- _PROBLEM TO SOLVE_
Extract all of the entries and give them again, word for word.

- _GIVEN INFORMATION_
==============================

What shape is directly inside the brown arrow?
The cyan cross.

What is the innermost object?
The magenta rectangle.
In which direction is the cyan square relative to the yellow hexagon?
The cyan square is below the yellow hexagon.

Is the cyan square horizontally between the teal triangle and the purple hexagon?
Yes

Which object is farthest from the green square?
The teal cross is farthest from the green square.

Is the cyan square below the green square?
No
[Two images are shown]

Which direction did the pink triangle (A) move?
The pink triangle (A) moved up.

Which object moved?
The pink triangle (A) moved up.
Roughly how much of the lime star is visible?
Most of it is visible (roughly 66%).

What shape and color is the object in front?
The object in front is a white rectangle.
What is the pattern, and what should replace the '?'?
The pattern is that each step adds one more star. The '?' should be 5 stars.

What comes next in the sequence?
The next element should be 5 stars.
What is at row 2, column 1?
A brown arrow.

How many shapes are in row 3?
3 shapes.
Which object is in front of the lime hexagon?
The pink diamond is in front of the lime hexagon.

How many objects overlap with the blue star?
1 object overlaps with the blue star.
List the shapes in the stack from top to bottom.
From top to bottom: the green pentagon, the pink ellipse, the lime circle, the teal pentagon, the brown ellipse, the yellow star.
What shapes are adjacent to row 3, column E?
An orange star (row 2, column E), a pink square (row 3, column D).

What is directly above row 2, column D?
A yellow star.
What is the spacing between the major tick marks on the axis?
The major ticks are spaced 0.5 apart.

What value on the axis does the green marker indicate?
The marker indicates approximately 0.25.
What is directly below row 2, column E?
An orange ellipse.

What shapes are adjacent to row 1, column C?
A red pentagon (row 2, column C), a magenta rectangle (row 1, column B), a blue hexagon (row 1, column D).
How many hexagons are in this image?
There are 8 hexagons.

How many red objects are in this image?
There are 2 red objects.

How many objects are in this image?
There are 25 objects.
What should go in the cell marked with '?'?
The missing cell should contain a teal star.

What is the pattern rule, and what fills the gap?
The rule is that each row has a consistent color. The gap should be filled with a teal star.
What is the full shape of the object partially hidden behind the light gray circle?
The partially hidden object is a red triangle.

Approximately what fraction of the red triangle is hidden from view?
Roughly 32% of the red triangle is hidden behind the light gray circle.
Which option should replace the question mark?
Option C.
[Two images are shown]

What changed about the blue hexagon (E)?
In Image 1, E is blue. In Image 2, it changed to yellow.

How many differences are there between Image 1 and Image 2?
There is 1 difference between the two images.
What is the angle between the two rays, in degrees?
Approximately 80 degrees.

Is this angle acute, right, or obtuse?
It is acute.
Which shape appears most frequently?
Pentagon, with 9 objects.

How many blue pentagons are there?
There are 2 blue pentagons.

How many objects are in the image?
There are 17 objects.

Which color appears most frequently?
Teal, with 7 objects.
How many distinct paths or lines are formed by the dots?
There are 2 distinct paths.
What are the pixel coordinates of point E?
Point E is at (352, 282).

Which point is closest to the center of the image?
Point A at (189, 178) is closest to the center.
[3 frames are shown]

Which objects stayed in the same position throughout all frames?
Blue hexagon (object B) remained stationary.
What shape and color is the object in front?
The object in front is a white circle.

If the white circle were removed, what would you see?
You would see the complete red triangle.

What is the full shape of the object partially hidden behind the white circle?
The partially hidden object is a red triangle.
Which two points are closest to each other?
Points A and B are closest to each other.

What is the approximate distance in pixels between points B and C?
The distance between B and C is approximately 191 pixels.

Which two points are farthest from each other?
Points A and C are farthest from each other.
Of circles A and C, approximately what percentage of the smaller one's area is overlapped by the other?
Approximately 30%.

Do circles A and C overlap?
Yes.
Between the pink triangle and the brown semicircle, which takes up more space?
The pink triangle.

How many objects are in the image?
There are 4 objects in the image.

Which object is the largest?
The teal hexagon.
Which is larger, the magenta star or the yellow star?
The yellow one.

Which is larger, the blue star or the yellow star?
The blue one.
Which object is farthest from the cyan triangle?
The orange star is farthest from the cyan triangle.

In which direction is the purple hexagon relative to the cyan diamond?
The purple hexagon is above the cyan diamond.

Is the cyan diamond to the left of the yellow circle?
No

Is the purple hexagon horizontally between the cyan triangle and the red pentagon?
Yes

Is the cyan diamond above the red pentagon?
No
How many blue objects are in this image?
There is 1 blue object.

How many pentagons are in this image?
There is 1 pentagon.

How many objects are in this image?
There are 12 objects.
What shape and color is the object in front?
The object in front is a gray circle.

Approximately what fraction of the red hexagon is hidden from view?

==============================

- _COMPLETE ANSWER_
What shape is directly inside the brown arrow?
The cyan cross.

What is the innermost object?
The magenta rectangle.
In which direction is the cyan square relative to the yellow hexagon?
The cyan square is below the yellow hexagon.

Is the cyan square horizontally between the teal triangle and the purple hexagon?
Yes

Which object is farthest from the green square?
The teal cross is farthest from the green square.

Is the cyan square below the green square?
No
[Two images are shown]

Which direction did the pink triangle (A) move?
The pink triangle (A) moved up.

Which object moved?
The pink triangle (A) moved up.
Roughly how much of the lime star is visible?
Most of it is visible (roughly 66%).

What shape and color is the object in front?
The object in front is a white rectangle.
What is the pattern, and what should replace the '?'?
The pattern is that each step adds one more star. The '?' should be 5 stars.

What comes next in the sequence?
The next element should be 5 stars.
What is at row 2, column 1?
A brown arrow.

How many shapes are in row 3?
3 shapes.
Which object is in front of the lime hexagon?
The pink diamond is in front of the lime hexagon.

How many objects overlap with the blue star?
1 object overlaps with the blue star.
List the shapes in the stack from top to bottom.
From top to bottom: the green pentagon, the pink ellipse, the lime circle, the teal pentagon, the brown ellipse, the yellow star.
What shapes are adjacent to row 3, column E?
An orange star (row 2, column E), a pink square (row 3, column D).

What is directly above row 2, column D?
A yellow star.
What is the spacing between the major tick marks on the axis?
The major ticks are spaced 0.5 apart.

What value on the axis does the green marker indicate?
The marker indicates approximately 0.25.
What is directly below row 2, column E?
An orange ellipse.

What shapes are adjacent to row 1, column C?
A red pentagon (row 2, column C), a magenta rectangle (row 1, column B), a blue hexagon (row 1, column D).
How many hexagons are in this image?
There are 8 hexagons.

How many red objects are in this image?
There are 2 red objects.

How many objects are in this image?
There are 25 objects.
What should go in the cell marked with '?'?
The missing cell should contain a teal star.

What is the pattern rule, and what fills the gap?
The rule is that each row has a consistent color. The gap should be filled with a teal star.
What is the full shape of the object partially hidden behind the light gray circle?
The partially hidden object is a red triangle.

Approximately what fraction of the red triangle is hidden from view?
Roughly 32% of the red triangle is hidden behind the light gray circle.
Which option should replace the question mark?
Option C.
[Two images are shown]

What changed about the blue hexagon (E)?
In Image 1, E is blue. In Image 2, it changed to yellow.

How many differences are there between Image 1 and Image 2?
There is 1 difference between the two images.
What is the angle between the two rays, in degrees?
Approximately 80 degrees.

Is this angle acute, right, or obtuse?
It is acute.
Which shape appears most frequently?
Pentagon, with 9 objects.

How many blue pentagons are there?
There are 2 blue pentagons.

How many objects are in the image?
There are 17 objects.

Which color appears most frequently?
Teal, with 7 objects.
How many distinct paths or lines are formed by the dots?
There are 2 distinct paths.
What are the pixel coordinates of point E?
Point E is at (352, 282).

Which point is closest to the center of the image?
Point A at (189, 178) is closest to the center.
[3 frames are shown]

Which objects stayed in the same position throughout all frames?
Blue hexagon (object B) remained stationary.
What shape and color is the object in front?
The object in front is a white circle.

If the white circle were removed, what would you see?
You would see the complete red triangle.

What is the full shape of the object partially hidden behind the white circle?
The partially hidden object is a red triangle.
Which two points are closest to each other?
Points A and B are closest to each other.

What is the approximate distance in pixels between points B and C?
The distance between B and C is approximately 191 pixels.

Which two points are farthest from each other?
Points A and C are farthest from each other.
Of circles A and C, approximately what percentage of the smaller one's area is overlapped by the other?
Approximately 30%.

Do circles A and C overlap?
Yes.
Between the pink triangle and the brown semicircle, which takes up more space?
The pink triangle.

How many objects are in the image?
There are 4 objects in the image.

Which object is the largest?
The teal hexagon.
Which is larger, the magenta star or the yellow star?
The yellow one.

Which is larger, the blue star or the yellow star?
The blue one.
Which object is farthest from the cyan triangle?
The orange star is farthest from the cyan triangle.

In which direction is the purple hexagon relative to the cyan diamond?
The purple hexagon is above the cyan diamond.

Is the cyan diamond to the left of the yellow circle?
No

Is the purple hexagon horizontally between the cyan triangle and the red pentagon?
Yes

Is the cyan diamond above the red pentagon?
No
How many blue objects are in this image?
There is 1 blue object.

How many pentagons are in this image?
There is 1 pentagon.

How many objects are in this image?
There are 12 objects.
What shape and color is the object in front?
The object in front is a gray circle.

Approximately what fraction of the red hexagon is hidden from view?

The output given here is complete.